> Extracted data:
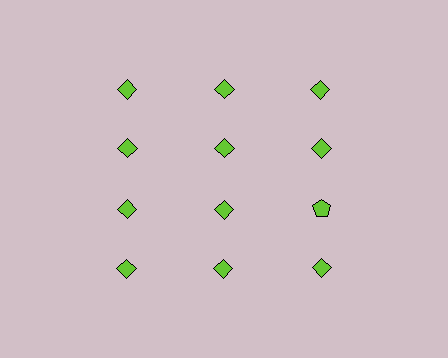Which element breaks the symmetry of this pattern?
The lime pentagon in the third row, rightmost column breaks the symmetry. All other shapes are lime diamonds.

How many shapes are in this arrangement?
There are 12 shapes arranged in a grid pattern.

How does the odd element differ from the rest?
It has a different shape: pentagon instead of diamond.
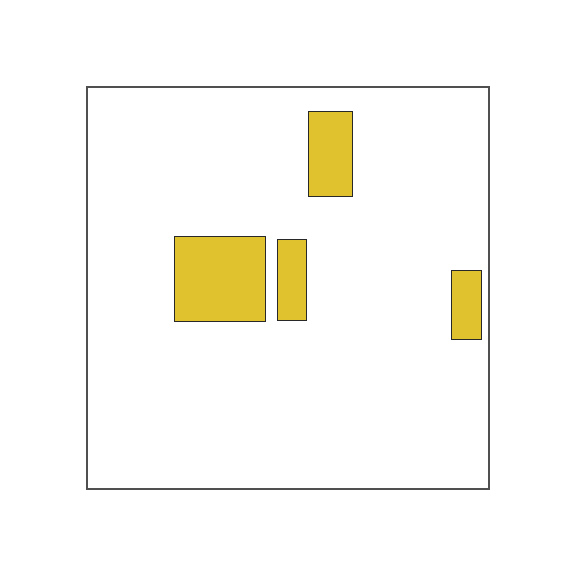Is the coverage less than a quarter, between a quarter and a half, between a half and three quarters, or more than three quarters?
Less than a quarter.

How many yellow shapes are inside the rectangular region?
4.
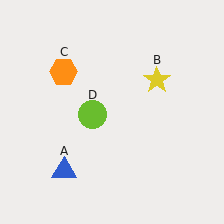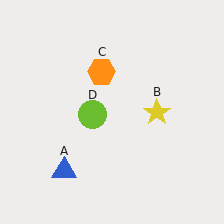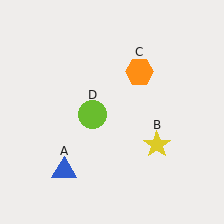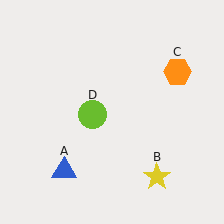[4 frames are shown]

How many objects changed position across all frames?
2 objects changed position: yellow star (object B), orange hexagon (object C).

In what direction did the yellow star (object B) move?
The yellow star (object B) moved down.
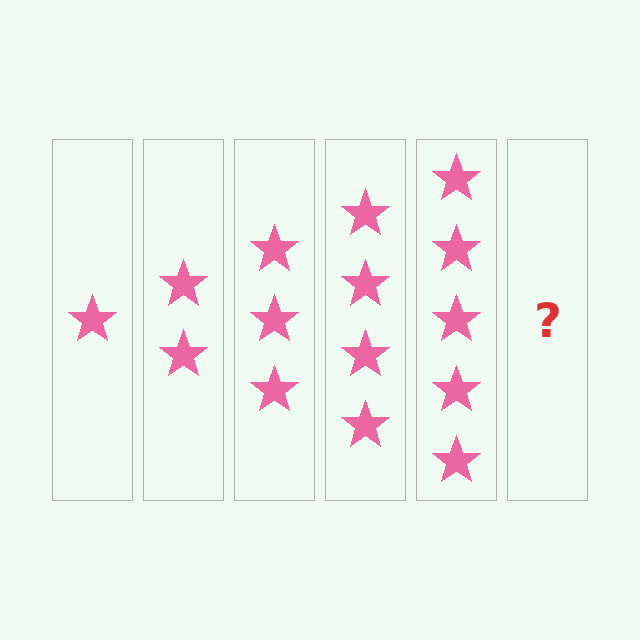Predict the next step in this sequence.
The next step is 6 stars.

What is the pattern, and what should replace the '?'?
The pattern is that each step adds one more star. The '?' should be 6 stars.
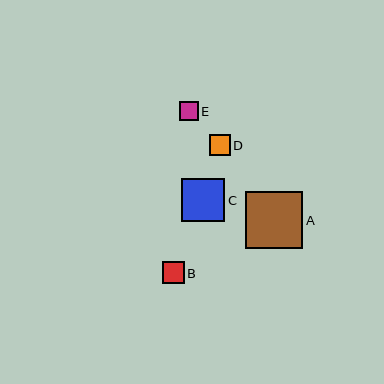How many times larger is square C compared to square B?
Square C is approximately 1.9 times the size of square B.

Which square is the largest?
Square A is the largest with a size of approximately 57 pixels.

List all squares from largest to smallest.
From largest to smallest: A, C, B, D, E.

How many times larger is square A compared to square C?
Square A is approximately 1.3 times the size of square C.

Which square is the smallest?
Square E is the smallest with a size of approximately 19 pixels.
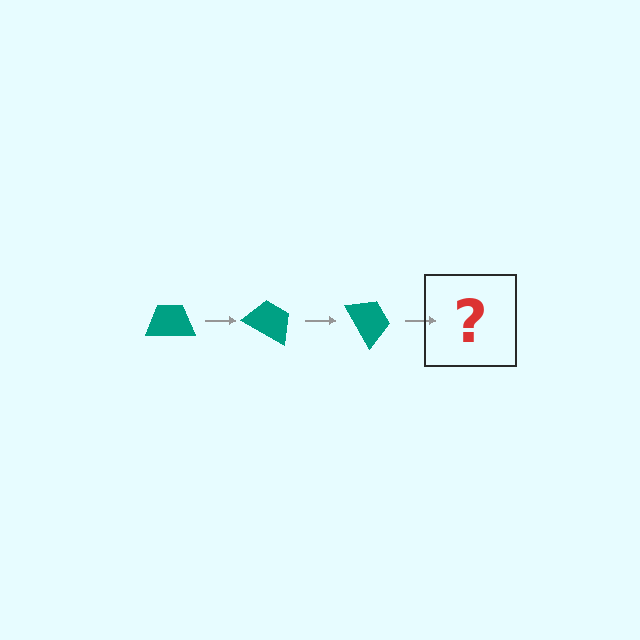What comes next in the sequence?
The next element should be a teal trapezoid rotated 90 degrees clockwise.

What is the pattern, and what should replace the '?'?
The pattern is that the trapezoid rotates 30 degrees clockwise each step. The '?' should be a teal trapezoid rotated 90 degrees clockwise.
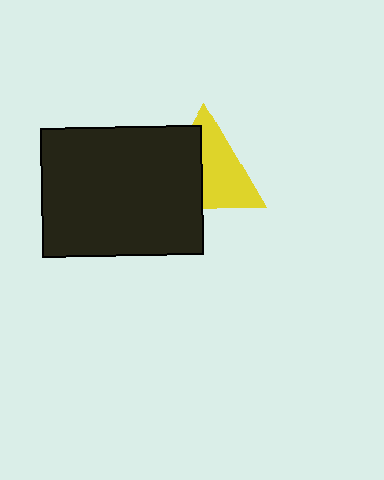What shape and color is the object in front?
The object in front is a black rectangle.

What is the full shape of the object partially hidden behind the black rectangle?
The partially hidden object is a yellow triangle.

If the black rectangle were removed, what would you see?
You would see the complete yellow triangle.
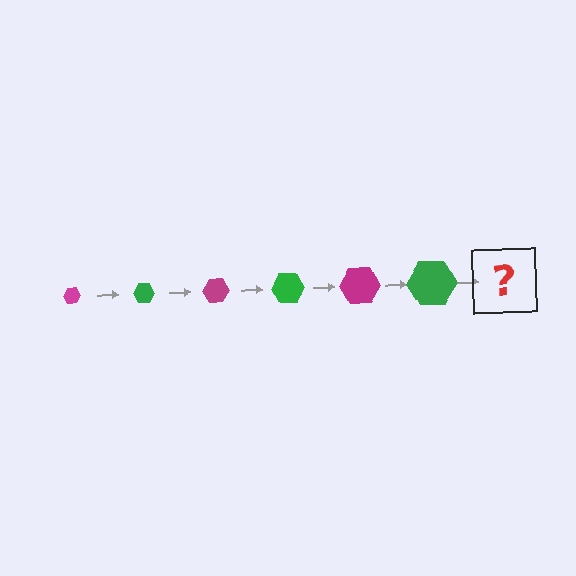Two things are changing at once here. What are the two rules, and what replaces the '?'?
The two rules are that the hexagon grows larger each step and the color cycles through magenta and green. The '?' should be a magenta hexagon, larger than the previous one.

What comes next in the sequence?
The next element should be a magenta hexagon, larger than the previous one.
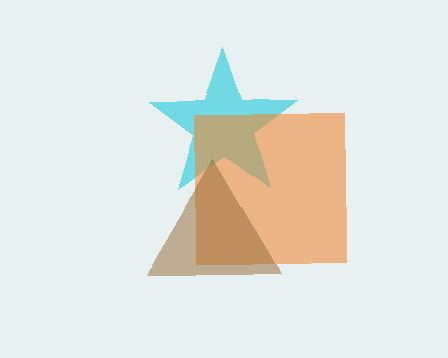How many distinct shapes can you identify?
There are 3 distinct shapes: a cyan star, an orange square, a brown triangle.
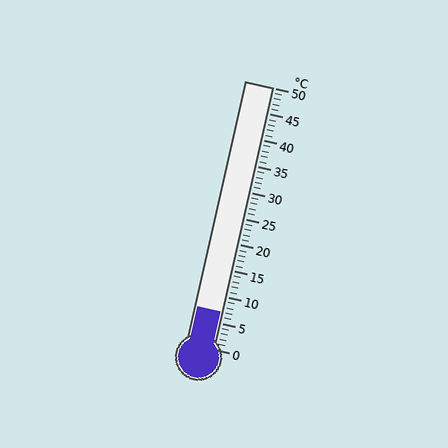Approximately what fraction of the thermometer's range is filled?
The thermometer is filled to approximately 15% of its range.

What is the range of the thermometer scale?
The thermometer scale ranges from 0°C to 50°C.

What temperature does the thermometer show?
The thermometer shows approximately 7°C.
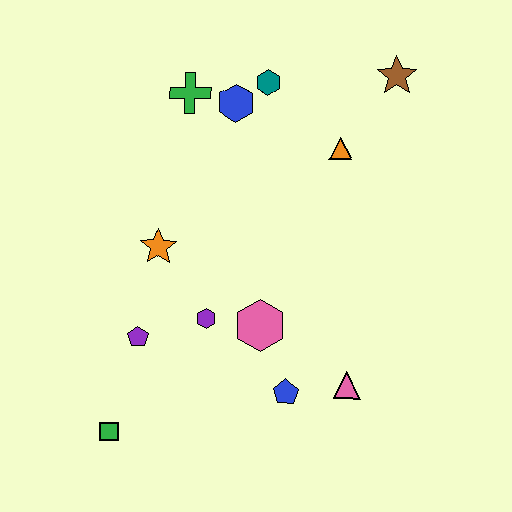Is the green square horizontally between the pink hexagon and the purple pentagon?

==

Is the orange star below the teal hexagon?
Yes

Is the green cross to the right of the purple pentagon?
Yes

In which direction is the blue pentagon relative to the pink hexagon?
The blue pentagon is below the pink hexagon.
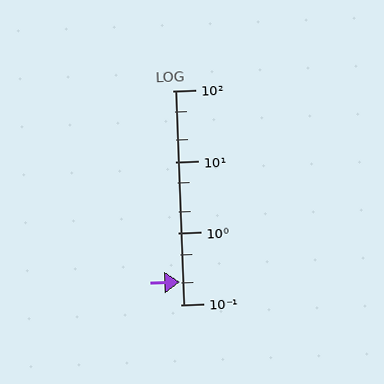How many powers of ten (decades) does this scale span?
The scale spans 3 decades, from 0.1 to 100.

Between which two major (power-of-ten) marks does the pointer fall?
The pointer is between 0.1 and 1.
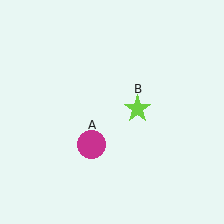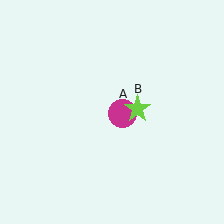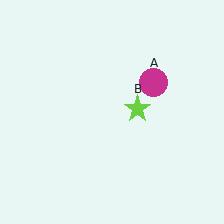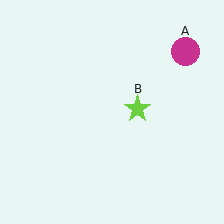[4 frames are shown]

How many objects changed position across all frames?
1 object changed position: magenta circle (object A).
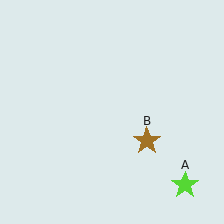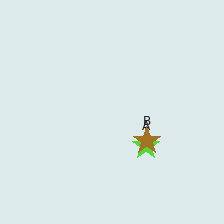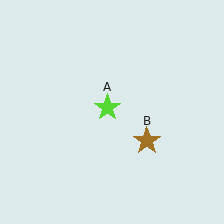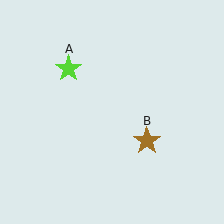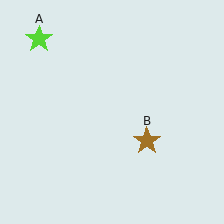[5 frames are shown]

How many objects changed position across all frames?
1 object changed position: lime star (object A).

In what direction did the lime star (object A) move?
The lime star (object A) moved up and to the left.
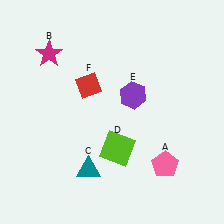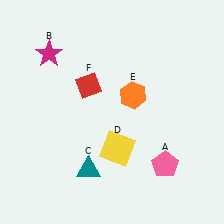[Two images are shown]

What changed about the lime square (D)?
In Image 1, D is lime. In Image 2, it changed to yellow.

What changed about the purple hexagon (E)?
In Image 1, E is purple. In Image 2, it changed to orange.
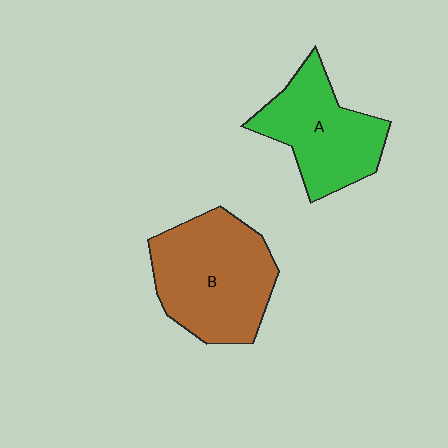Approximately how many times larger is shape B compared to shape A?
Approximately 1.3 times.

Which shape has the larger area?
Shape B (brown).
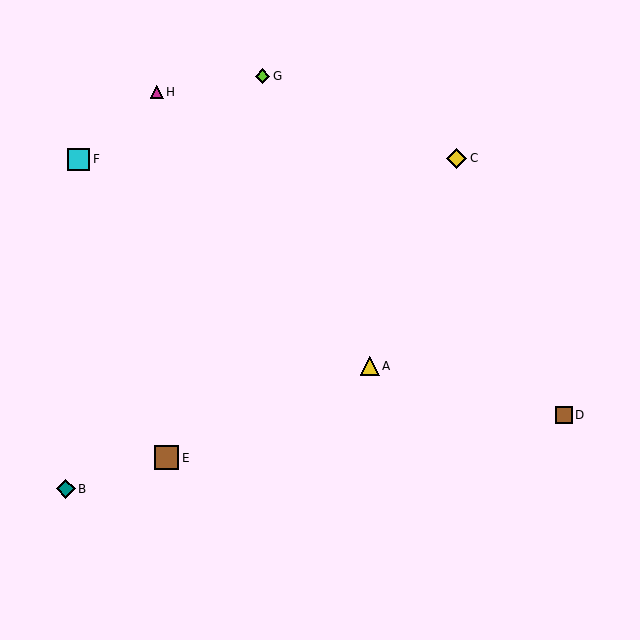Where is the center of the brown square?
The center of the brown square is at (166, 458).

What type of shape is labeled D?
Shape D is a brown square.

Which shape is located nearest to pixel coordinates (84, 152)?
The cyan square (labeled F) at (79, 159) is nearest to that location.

> Given exercise:
From the records above, give again only the part that opens with the line containing "What is the full" and closes with the line containing "Is the green square". Keep both ends but drop the pictures.

> Task result:
What is the full shape of the object partially hidden behind the black rectangle?
The partially hidden object is a yellow triangle.

If the black rectangle were removed, what would you see?
You would see the complete yellow triangle.
Two things are changing at once here. What are the two rules, and what replaces the '?'?
The two rules are that the hexagon grows larger each step and the color cycles through magenta and green. The '?' should be a magenta hexagon, larger than the previous one.

What comes next in the sequence?
The next element should be a magenta hexagon, larger than the previous one.
How many distinct shapes can you identify?
There are 3 distinct shapes: a cyan star, an orange square, a brown triangle.
Approximately what fraction of the thermometer's range is filled?
The thermometer is filled to approximately 15% of its range.

What is the range of the thermometer scale?
The thermometer scale ranges from 0°C to 50°C.

What temperature does the thermometer show?
The thermometer shows approximately 7°C.
Is the green square horizontally between the pink hexagon and the purple pentagon?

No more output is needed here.